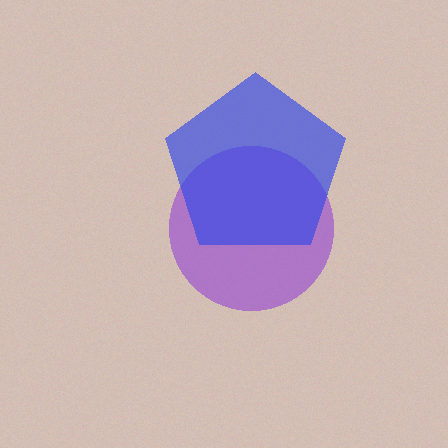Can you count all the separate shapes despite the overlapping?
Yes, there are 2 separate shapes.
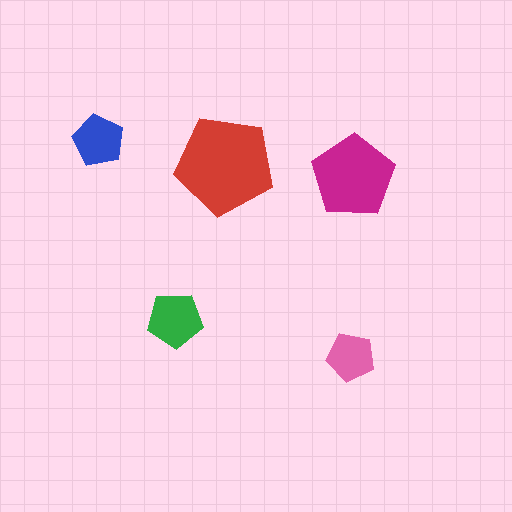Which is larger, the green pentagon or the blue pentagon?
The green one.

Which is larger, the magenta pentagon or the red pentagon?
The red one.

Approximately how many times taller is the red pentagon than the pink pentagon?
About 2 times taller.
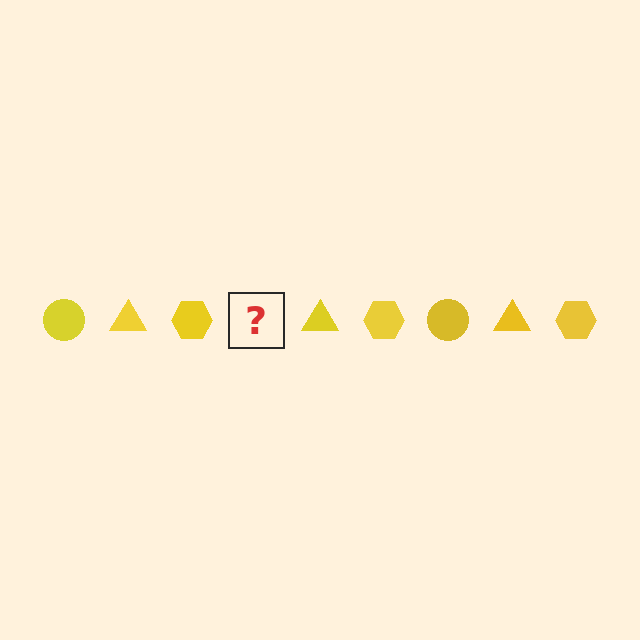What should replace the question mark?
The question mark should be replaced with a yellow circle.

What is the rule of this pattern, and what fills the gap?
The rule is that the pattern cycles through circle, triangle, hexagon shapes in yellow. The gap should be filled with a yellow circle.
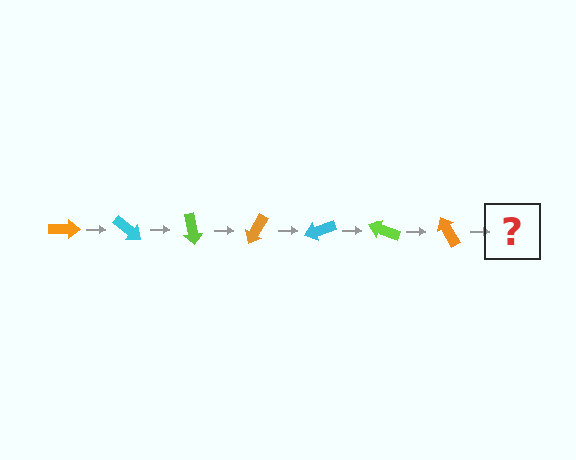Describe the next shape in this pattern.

+++

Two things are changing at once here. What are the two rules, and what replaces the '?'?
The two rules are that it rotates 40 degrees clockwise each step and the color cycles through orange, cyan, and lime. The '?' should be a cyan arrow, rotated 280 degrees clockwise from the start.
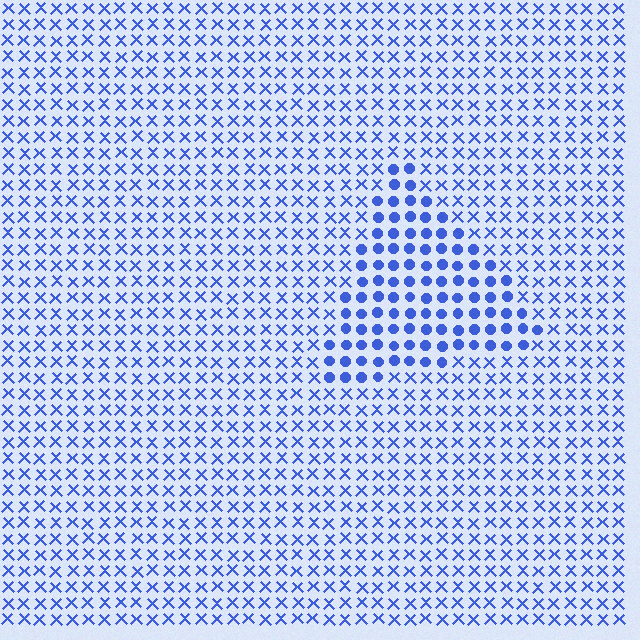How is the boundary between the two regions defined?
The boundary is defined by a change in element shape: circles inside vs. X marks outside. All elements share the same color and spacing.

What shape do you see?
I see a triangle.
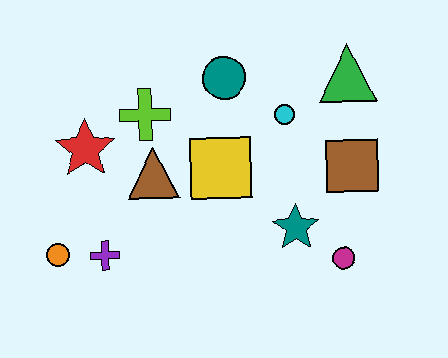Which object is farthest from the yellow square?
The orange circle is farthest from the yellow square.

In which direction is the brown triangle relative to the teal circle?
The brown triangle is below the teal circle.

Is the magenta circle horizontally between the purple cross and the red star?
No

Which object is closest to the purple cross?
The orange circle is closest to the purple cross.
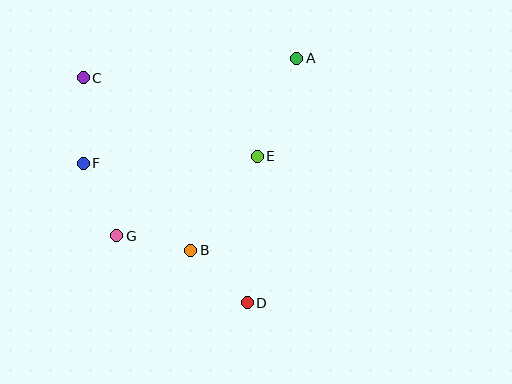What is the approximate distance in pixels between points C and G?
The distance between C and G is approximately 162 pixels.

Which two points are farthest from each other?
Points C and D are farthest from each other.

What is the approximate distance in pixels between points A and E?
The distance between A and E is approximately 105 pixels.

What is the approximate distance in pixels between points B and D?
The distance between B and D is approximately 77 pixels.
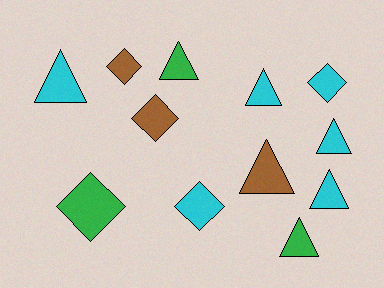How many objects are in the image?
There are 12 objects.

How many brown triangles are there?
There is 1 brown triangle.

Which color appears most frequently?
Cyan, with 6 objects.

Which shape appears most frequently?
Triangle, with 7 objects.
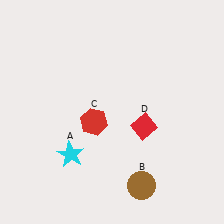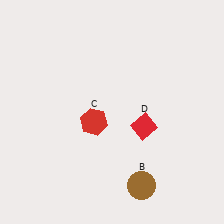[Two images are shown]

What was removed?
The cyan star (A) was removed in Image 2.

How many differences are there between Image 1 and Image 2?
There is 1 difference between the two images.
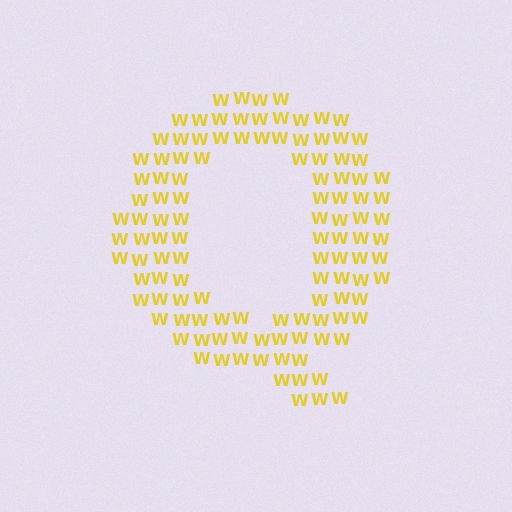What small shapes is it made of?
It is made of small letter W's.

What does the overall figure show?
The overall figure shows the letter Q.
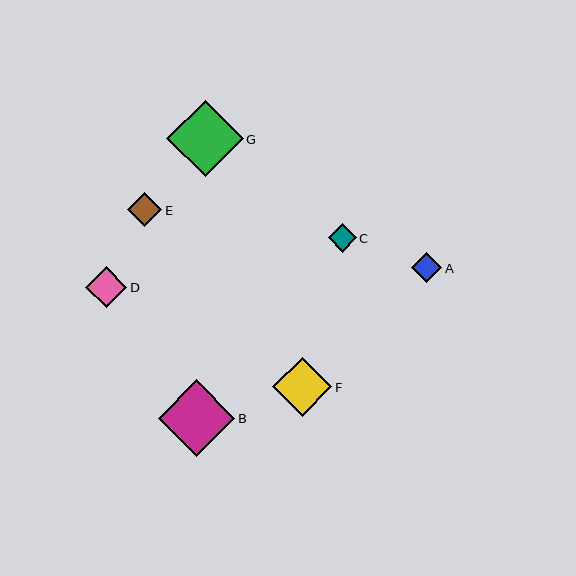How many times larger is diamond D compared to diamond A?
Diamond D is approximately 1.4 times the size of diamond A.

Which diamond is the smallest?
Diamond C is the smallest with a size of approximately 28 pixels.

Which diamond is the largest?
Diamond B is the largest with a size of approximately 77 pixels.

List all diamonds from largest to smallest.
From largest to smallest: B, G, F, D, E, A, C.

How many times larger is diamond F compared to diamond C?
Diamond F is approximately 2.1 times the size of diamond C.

+++

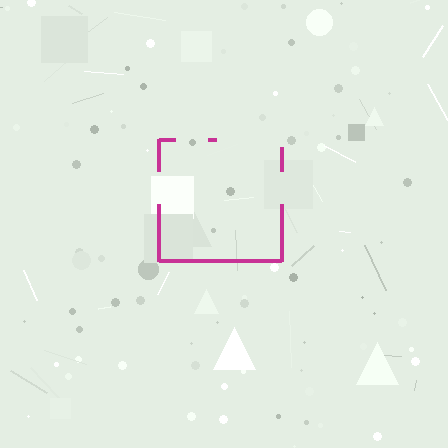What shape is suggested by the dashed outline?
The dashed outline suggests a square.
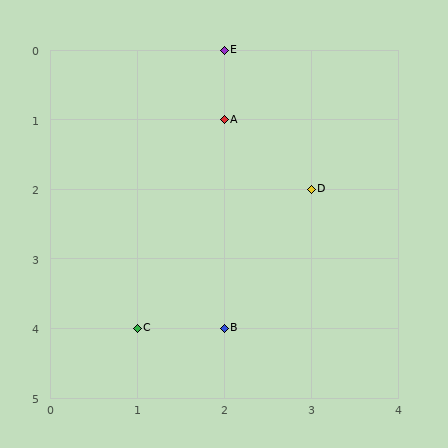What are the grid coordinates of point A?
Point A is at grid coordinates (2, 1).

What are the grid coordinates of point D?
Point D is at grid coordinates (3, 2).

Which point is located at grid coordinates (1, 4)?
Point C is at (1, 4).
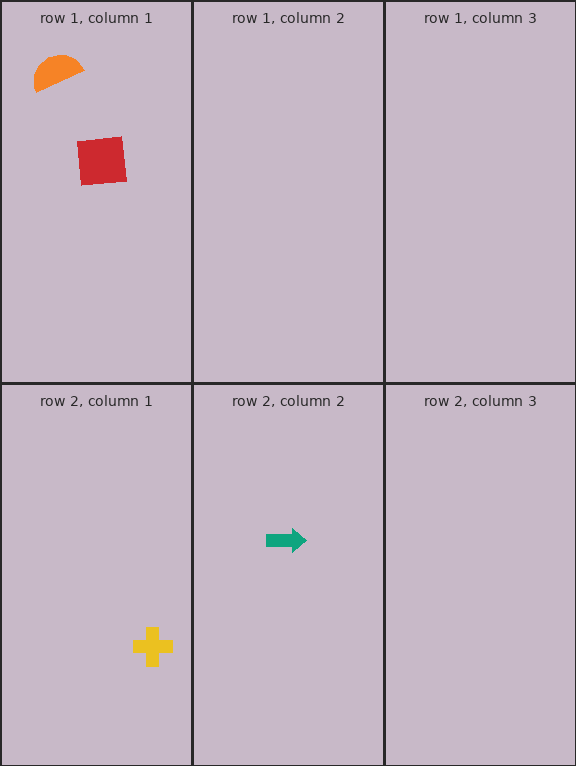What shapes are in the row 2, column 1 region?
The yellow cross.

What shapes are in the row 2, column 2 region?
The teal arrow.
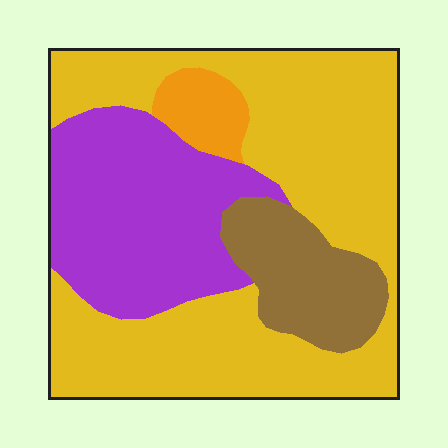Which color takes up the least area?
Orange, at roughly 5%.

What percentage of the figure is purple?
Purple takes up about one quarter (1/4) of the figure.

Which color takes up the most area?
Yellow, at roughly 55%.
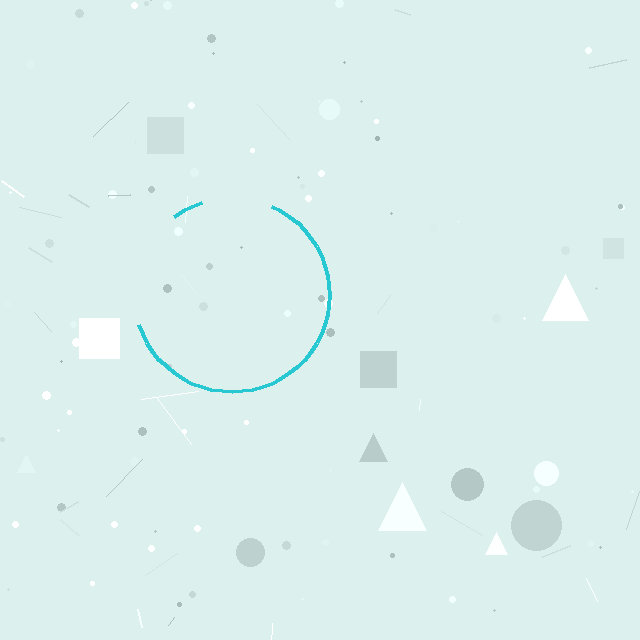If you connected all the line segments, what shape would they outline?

+++

* _TASK DETAILS_
Look above for the line with "Can you count" and copy exactly from it through the line with "Describe the next shape in this pattern.", both included. Omit the pictures.

* _SOLUTION FOR THIS PROBLEM_
Can you count all the separate shapes despite the overlapping?
Yes, there are 2 separate shapes.
Which is larger, the green pentagon or the blue pentagon?
The green one.

Which is larger, the magenta pentagon or the red pentagon?
The red one.

Approximately how many times taller is the red pentagon than the pink pentagon?
About 2 times taller.
What should replace the question mark?
The question mark should be replaced with a yellow circle.

What is the rule of this pattern, and what fills the gap?
The rule is that the pattern cycles through circle, triangle, hexagon shapes in yellow. The gap should be filled with a yellow circle.
Describe the next shape in this pattern.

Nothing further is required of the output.